Direction:
In the copy, include every entry exactly but none of the pictures.

Dataset excerpts:
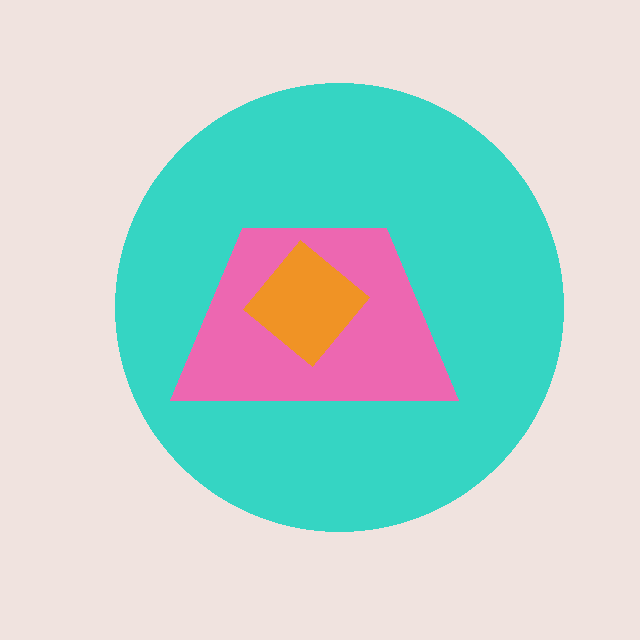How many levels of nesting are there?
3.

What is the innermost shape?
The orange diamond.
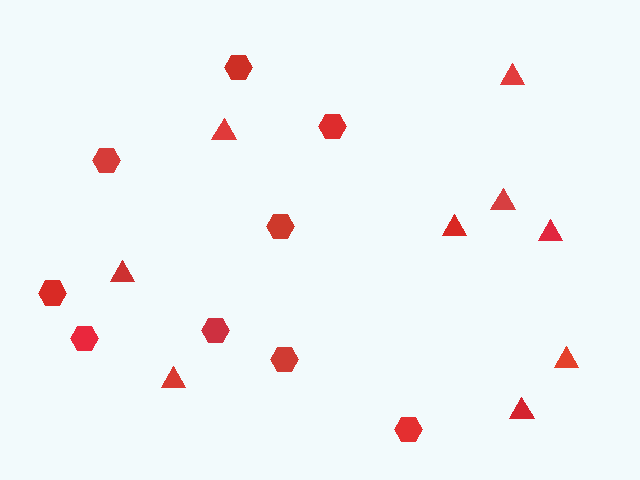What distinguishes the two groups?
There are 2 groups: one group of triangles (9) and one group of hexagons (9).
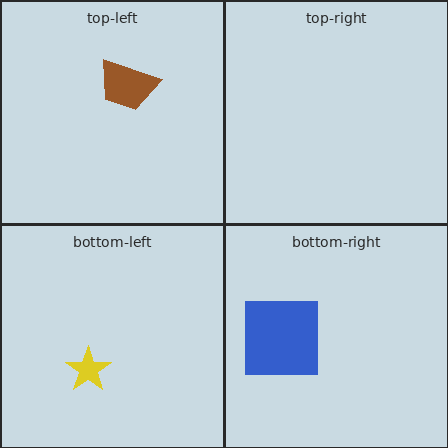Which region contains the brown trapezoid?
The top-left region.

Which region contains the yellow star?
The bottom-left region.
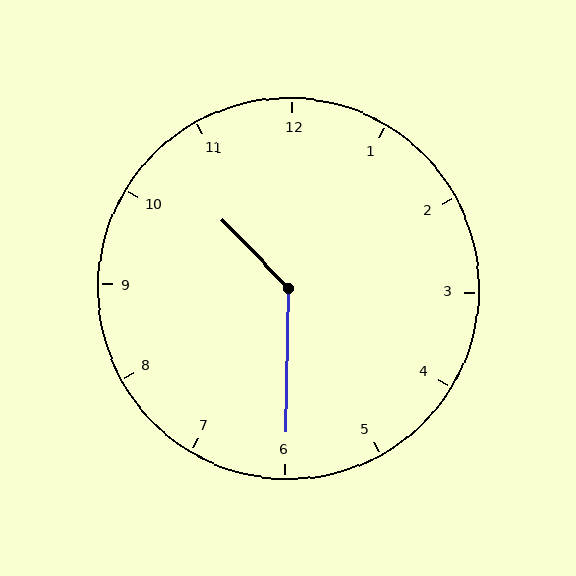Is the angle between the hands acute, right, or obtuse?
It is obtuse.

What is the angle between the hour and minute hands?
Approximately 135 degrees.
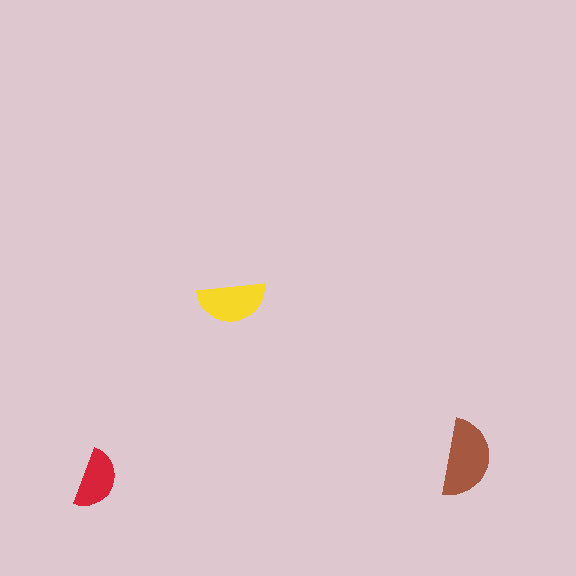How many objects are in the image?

Response for this exercise:
How many levels of nesting are there?
3.

What is the innermost shape?
The orange diamond.
What distinguishes the two groups?
There are 2 groups: one group of triangles (9) and one group of hexagons (9).
Which region contains the brown trapezoid?
The top-left region.

Which region contains the yellow star?
The bottom-left region.
Is the angle between the hands acute, right, or obtuse?
It is obtuse.

What is the angle between the hour and minute hands?
Approximately 135 degrees.
How many objects are in the image?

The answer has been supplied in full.